**Provided material**
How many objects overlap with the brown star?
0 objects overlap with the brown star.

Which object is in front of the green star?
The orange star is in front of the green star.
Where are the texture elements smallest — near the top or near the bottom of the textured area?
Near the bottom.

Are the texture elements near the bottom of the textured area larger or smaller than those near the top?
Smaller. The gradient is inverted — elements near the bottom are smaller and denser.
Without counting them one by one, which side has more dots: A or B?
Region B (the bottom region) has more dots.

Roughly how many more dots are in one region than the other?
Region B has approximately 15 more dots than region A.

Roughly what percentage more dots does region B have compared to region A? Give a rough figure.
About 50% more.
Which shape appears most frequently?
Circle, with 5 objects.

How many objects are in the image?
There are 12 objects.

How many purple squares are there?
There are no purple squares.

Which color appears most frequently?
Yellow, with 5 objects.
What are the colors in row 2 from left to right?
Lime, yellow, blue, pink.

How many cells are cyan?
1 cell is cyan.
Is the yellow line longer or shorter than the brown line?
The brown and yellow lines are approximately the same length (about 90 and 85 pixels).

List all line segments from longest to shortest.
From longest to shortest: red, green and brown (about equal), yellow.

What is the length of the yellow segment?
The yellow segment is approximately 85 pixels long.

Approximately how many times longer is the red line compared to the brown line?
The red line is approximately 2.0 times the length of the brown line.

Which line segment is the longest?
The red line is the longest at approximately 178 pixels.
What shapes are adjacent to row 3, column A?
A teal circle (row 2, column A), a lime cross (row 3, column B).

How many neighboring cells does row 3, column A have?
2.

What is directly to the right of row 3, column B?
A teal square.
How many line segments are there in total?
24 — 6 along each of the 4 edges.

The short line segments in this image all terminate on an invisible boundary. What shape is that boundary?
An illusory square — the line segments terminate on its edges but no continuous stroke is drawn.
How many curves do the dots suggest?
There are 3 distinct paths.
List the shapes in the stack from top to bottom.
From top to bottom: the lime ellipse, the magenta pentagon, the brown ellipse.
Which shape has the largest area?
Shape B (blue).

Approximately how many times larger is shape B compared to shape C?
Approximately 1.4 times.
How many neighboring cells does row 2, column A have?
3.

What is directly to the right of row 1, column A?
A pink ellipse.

**Work request**
Set down each line exactly as it appears in the data.

**Result for this task**
How many objects overlap with the brown star?
0 objects overlap with the brown star.

Which object is in front of the green star?
The orange star is in front of the green star.
Where are the texture elements smallest — near the top or near the bottom of the textured area?
Near the bottom.

Are the texture elements near the bottom of the textured area larger or smaller than those near the top?
Smaller. The gradient is inverted — elements near the bottom are smaller and denser.
Without counting them one by one, which side has more dots: A or B?
Region B (the bottom region) has more dots.

Roughly how many more dots are in one region than the other?
Region B has approximately 15 more dots than region A.

Roughly what percentage more dots does region B have compared to region A? Give a rough figure.
About 50% more.
Which shape appears most frequently?
Circle, with 5 objects.

How many objects are in the image?
There are 12 objects.

How many purple squares are there?
There are no purple squares.

Which color appears most frequently?
Yellow, with 5 objects.
What are the colors in row 2 from left to right?
Lime, yellow, blue, pink.

How many cells are cyan?
1 cell is cyan.
Is the yellow line longer or shorter than the brown line?
The brown and yellow lines are approximately the same length (about 90 and 85 pixels).

List all line segments from longest to shortest.
From longest to shortest: red, green and brown (about equal), yellow.

What is the length of the yellow segment?
The yellow segment is approximately 85 pixels long.

Approximately how many times longer is the red line compared to the brown line?
The red line is approximately 2.0 times the length of the brown line.

Which line segment is the longest?
The red line is the longest at approximately 178 pixels.
What shapes are adjacent to row 3, column A?
A teal circle (row 2, column A), a lime cross (row 3, column B).

How many neighboring cells does row 3, column A have?
2.

What is directly to the right of row 3, column B?
A teal square.
How many line segments are there in total?
24 — 6 along each of the 4 edges.

The short line segments in this image all terminate on an invisible boundary. What shape is that boundary?
An illusory square — the line segments terminate on its edges but no continuous stroke is drawn.
How many curves do the dots suggest?
There are 3 distinct paths.
List the shapes in the stack from top to bottom.
From top to bottom: the lime ellipse, the magenta pentagon, the brown ellipse.
Which shape has the largest area?
Shape B (blue).

Approximately how many times larger is shape B compared to shape C?
Approximately 1.4 times.
How many neighboring cells does row 2, column A have?
3.

What is directly to the right of row 1, column A?
A pink ellipse.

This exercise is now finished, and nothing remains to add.